● What you should do:
Only the lines from the one with "How many groups of dots/shapes are there?" to the last line belong in your answer; write them out exactly and drop the pictures.
══ The data
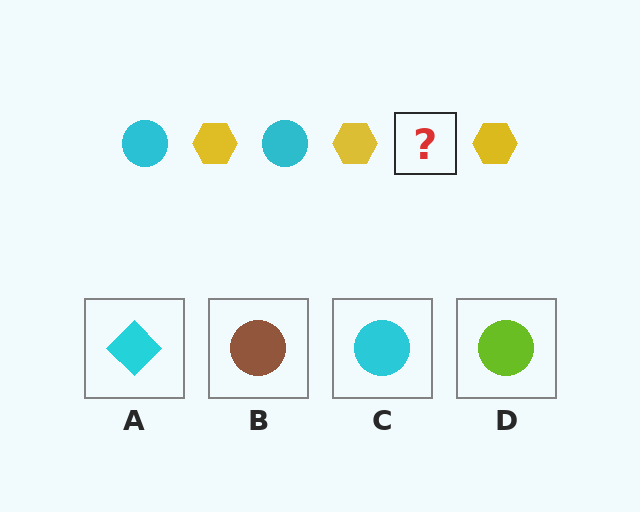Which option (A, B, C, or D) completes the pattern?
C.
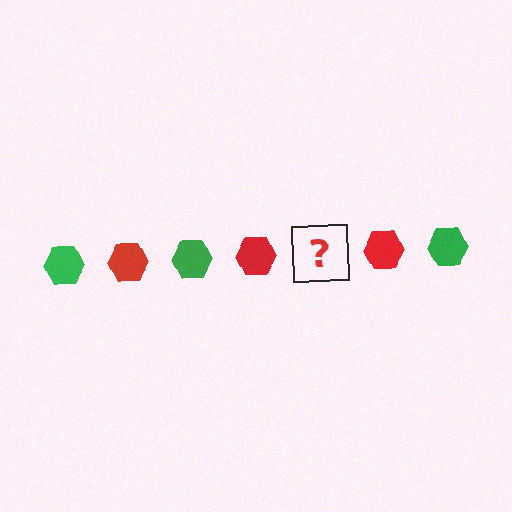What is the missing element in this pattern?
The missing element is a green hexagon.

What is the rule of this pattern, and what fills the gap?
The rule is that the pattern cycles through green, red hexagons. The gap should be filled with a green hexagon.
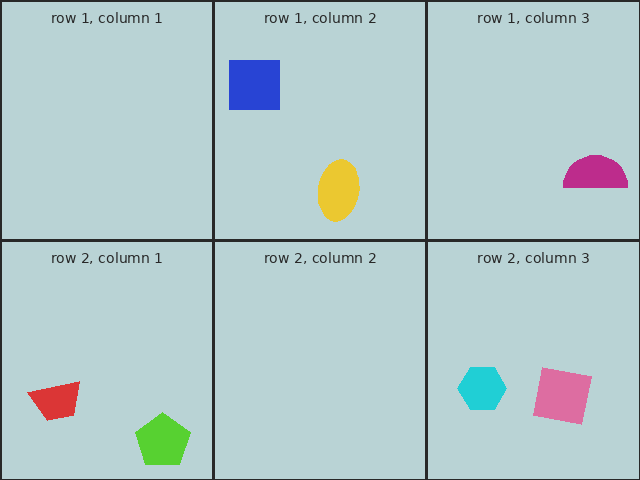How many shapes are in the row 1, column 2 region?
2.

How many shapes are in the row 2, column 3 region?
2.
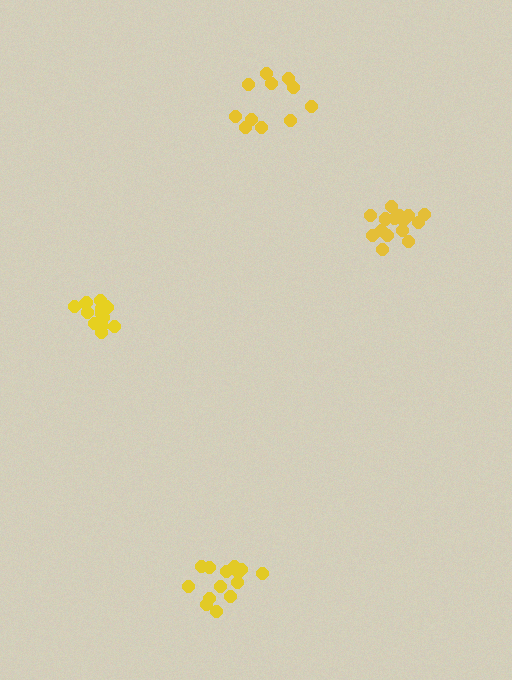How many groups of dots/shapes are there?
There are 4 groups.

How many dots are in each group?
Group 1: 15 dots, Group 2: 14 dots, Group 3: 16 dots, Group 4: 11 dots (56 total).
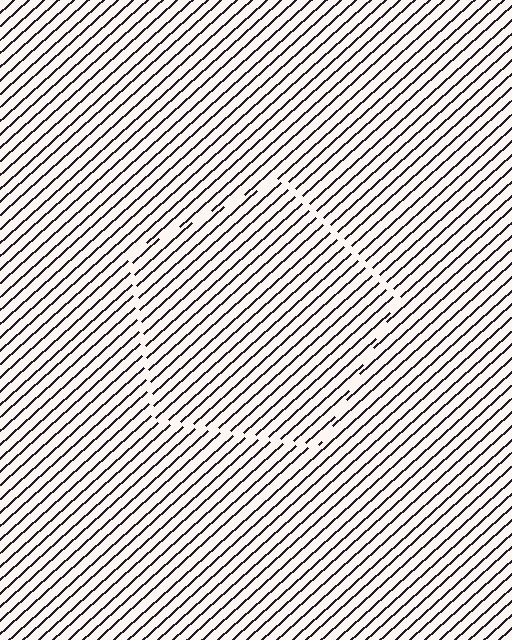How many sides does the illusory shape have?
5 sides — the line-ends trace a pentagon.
════
● Reply to the task:
How many groups of dots/shapes are there?
There are 4 groups.

How many dots are in each group?
Group 1: 15 dots, Group 2: 14 dots, Group 3: 16 dots, Group 4: 11 dots (56 total).
How many sides does the illusory shape have?
5 sides — the line-ends trace a pentagon.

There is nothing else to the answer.